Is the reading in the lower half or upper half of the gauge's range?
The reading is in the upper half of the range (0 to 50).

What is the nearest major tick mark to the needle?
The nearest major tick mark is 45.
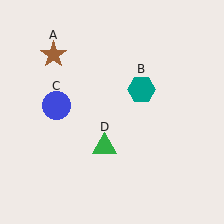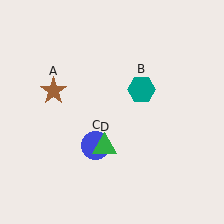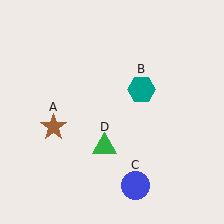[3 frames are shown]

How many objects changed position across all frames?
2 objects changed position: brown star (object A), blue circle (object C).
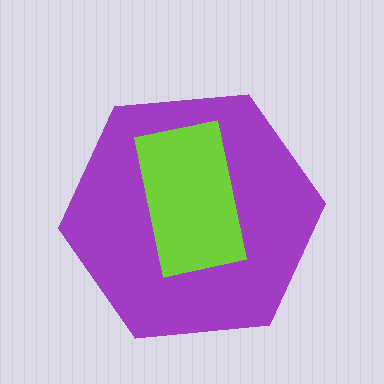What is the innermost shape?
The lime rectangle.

---

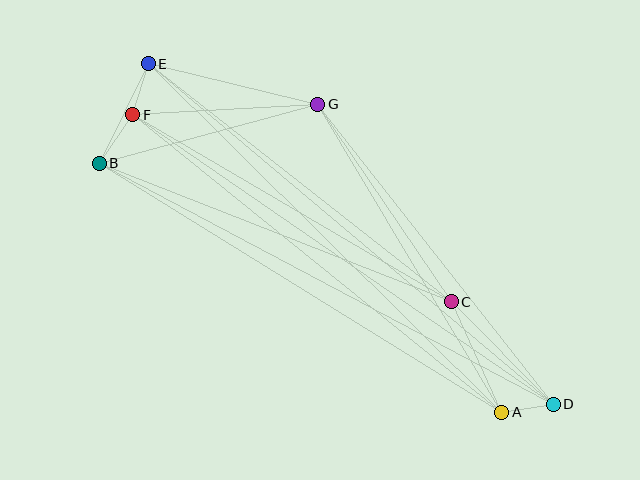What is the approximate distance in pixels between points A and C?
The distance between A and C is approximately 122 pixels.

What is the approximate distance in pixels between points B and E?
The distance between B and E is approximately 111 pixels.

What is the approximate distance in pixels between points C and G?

==

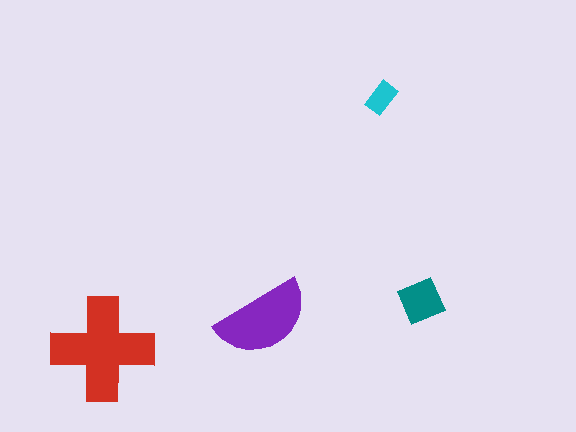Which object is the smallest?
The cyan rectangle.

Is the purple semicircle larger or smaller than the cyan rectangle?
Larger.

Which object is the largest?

What is expected:
The line with "Is the purple" marks the start and the line with "Which object is the largest?" marks the end; transcribe every line in that stretch, unchanged.

Exercise result:
Is the purple semicircle larger or smaller than the cyan rectangle?
Larger.

Which object is the largest?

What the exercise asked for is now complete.